Questions concerning simple figures:

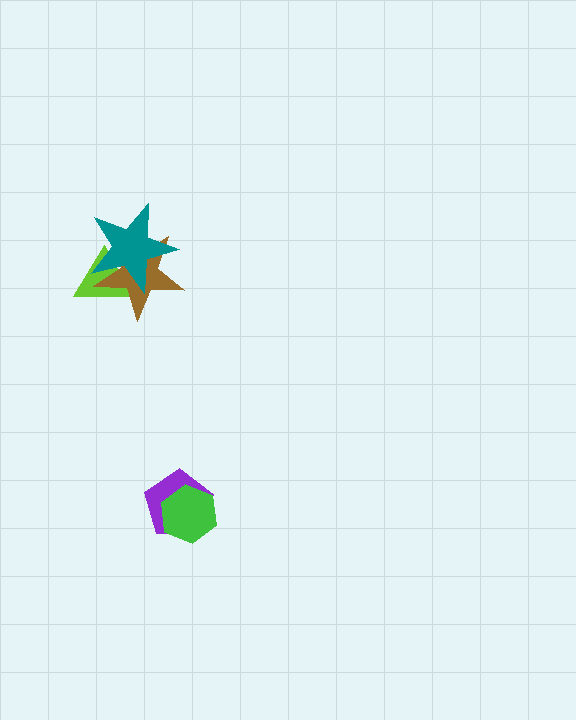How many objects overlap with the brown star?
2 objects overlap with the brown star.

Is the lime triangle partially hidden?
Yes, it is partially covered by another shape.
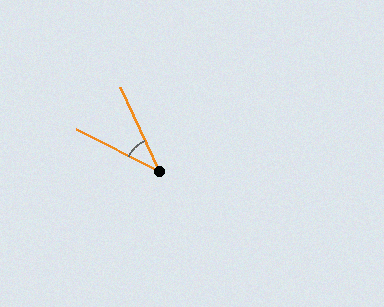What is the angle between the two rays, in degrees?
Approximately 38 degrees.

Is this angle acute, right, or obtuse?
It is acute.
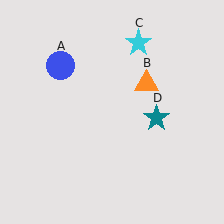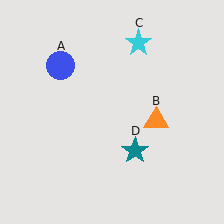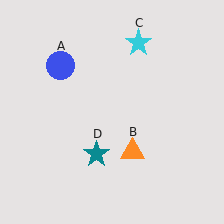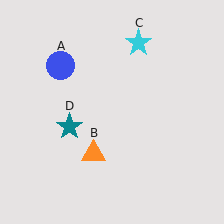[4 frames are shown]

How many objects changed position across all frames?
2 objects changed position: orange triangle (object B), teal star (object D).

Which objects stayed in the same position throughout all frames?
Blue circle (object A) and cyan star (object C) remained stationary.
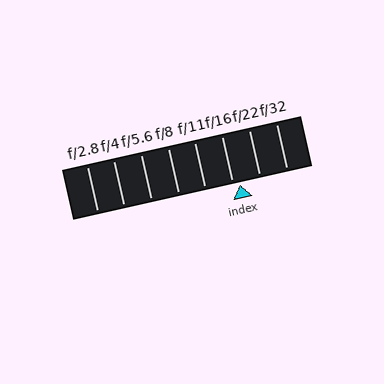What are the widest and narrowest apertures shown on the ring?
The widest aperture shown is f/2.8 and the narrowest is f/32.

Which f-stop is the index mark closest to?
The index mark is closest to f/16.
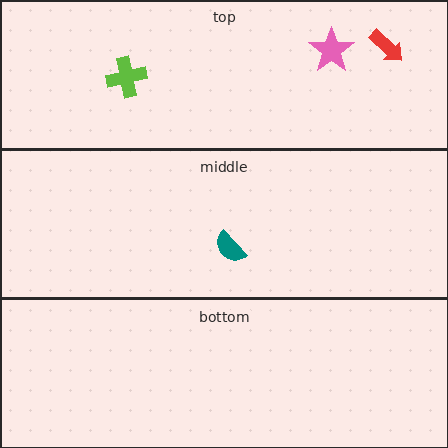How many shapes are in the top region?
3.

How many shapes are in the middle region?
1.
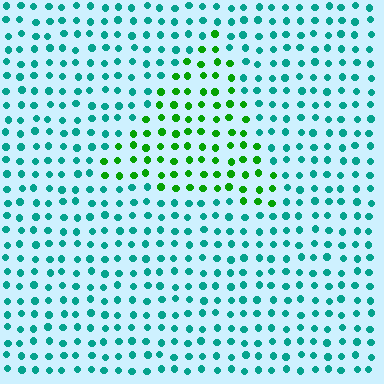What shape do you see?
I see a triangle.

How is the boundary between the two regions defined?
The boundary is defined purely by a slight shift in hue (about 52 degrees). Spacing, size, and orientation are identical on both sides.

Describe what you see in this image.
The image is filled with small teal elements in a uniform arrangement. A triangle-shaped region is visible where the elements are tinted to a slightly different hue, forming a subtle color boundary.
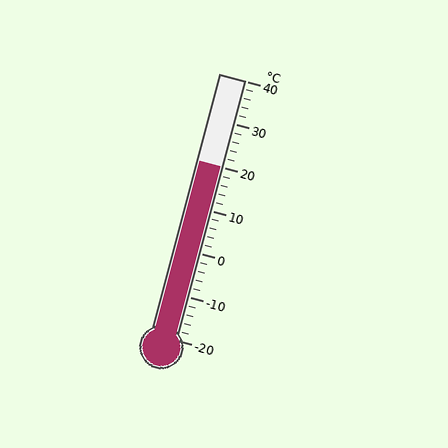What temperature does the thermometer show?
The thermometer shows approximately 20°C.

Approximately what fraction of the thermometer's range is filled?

## THE EXERCISE
Extract only the lines from the line containing "How many shapes are in the middle region?" through the final line of the listing above, unchanged; pictures stay out of the copy.

## RESULT OF THE TASK
How many shapes are in the middle region?
1.
What shape do you see?
I see a triangle.

How is the boundary between the two regions defined?
The boundary is defined purely by a slight shift in hue (about 52 degrees). Spacing, size, and orientation are identical on both sides.

Describe what you see in this image.
The image is filled with small teal elements in a uniform arrangement. A triangle-shaped region is visible where the elements are tinted to a slightly different hue, forming a subtle color boundary.
What temperature does the thermometer show?
The thermometer shows approximately 20°C.

Approximately what fraction of the thermometer's range is filled?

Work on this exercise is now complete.